— START OF Available data —

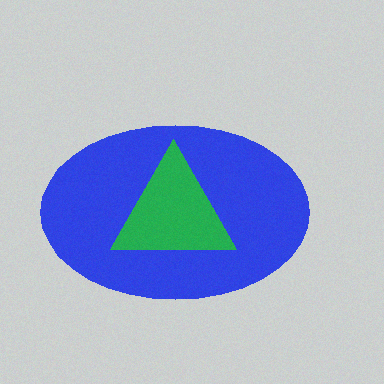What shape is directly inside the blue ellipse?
The green triangle.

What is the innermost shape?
The green triangle.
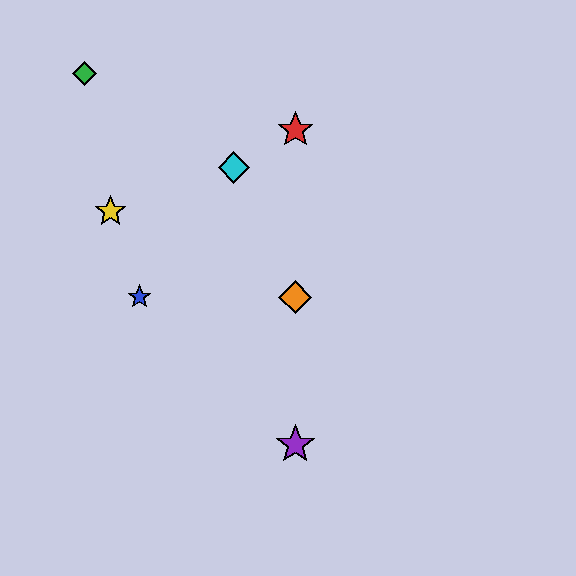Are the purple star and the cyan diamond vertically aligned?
No, the purple star is at x≈295 and the cyan diamond is at x≈234.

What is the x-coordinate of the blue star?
The blue star is at x≈139.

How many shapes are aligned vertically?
3 shapes (the red star, the purple star, the orange diamond) are aligned vertically.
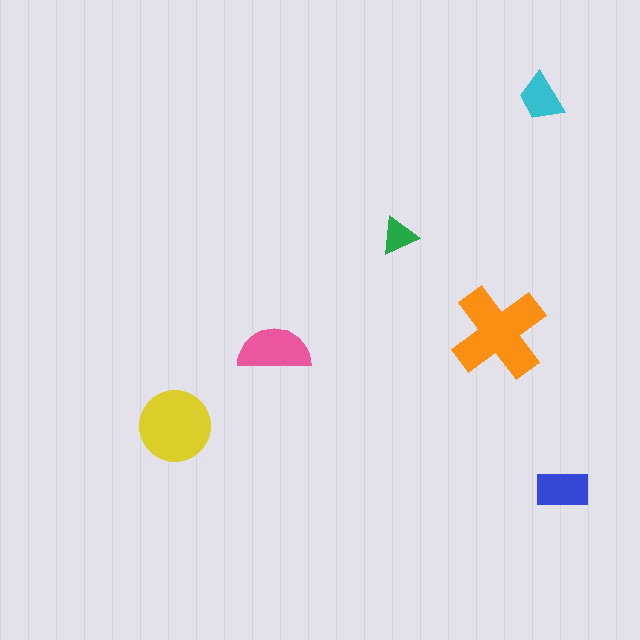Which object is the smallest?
The green triangle.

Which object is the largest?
The orange cross.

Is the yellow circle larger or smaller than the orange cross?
Smaller.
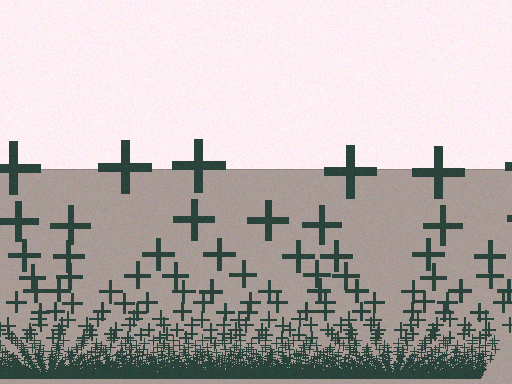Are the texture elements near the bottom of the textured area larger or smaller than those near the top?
Smaller. The gradient is inverted — elements near the bottom are smaller and denser.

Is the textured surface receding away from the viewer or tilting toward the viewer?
The surface appears to tilt toward the viewer. Texture elements get larger and sparser toward the top.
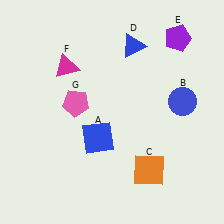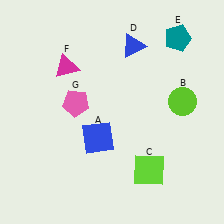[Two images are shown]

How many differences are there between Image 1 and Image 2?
There are 3 differences between the two images.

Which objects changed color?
B changed from blue to lime. C changed from orange to lime. E changed from purple to teal.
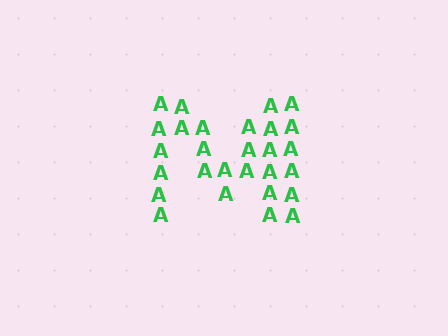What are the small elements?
The small elements are letter A's.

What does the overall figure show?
The overall figure shows the letter M.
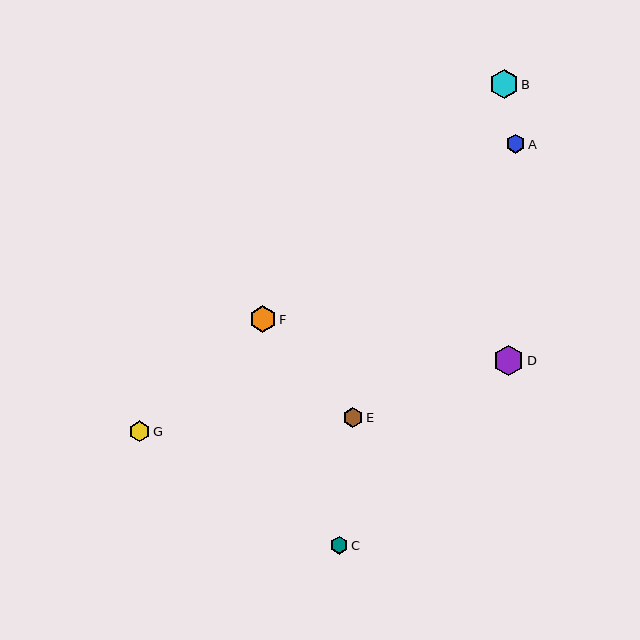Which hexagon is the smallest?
Hexagon C is the smallest with a size of approximately 18 pixels.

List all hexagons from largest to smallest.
From largest to smallest: D, B, F, G, E, A, C.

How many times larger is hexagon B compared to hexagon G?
Hexagon B is approximately 1.4 times the size of hexagon G.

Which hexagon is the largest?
Hexagon D is the largest with a size of approximately 31 pixels.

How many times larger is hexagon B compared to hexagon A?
Hexagon B is approximately 1.5 times the size of hexagon A.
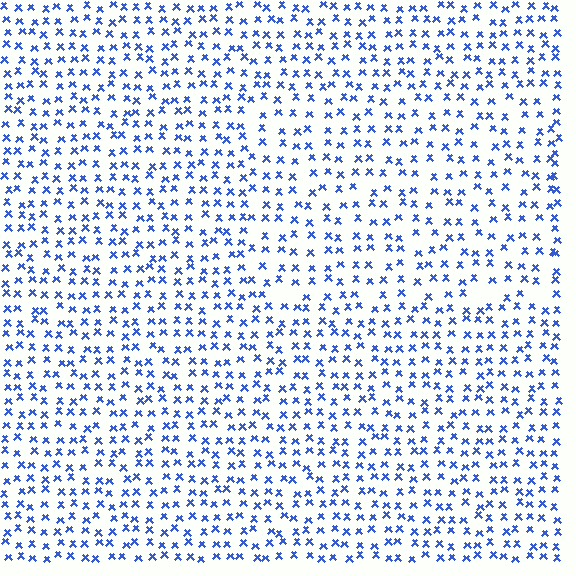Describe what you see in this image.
The image contains small blue elements arranged at two different densities. A rectangle-shaped region is visible where the elements are less densely packed than the surrounding area.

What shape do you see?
I see a rectangle.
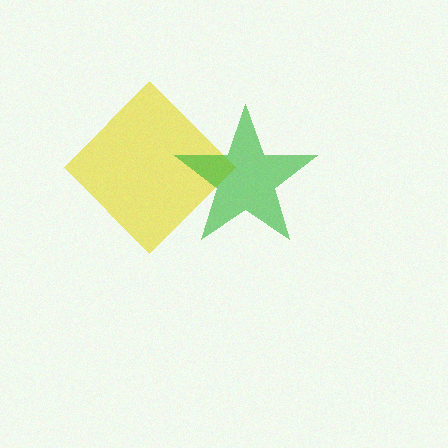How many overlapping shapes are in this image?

— END OF Available data —

Written exercise:
Copy out the data above exactly, except the pictures.

Answer to the exercise:
What shape is directly inside the blue ellipse?
The green triangle.

What is the innermost shape?
The green triangle.
Are the purple star and the cyan diamond vertically aligned?
No, the purple star is at x≈295 and the cyan diamond is at x≈234.

What is the x-coordinate of the blue star?
The blue star is at x≈139.

How many shapes are aligned vertically?
3 shapes (the red star, the purple star, the orange diamond) are aligned vertically.
Which object is the smallest?
The green triangle.

Which object is the largest?
The orange cross.

Is the yellow circle larger or smaller than the orange cross?
Smaller.
Are the texture elements near the bottom of the textured area larger or smaller than those near the top?
Smaller. The gradient is inverted — elements near the bottom are smaller and denser.

Is the textured surface receding away from the viewer or tilting toward the viewer?
The surface appears to tilt toward the viewer. Texture elements get larger and sparser toward the top.
[Two images are shown]

How many differences are there between Image 1 and Image 2?
There are 3 differences between the two images.

Which objects changed color?
B changed from blue to lime. C changed from orange to lime. E changed from purple to teal.
What are the small elements?
The small elements are letter A's.

What does the overall figure show?
The overall figure shows the letter M.
Which hexagon is the smallest?
Hexagon C is the smallest with a size of approximately 18 pixels.

List all hexagons from largest to smallest.
From largest to smallest: D, B, F, G, E, A, C.

How many times larger is hexagon B compared to hexagon G?
Hexagon B is approximately 1.4 times the size of hexagon G.

Which hexagon is the largest?
Hexagon D is the largest with a size of approximately 31 pixels.

How many times larger is hexagon B compared to hexagon A?
Hexagon B is approximately 1.5 times the size of hexagon A.
Describe what you see in this image.
The image contains small blue elements arranged at two different densities. A rectangle-shaped region is visible where the elements are less densely packed than the surrounding area.

What shape do you see?
I see a rectangle.
How many overlapping shapes are in this image?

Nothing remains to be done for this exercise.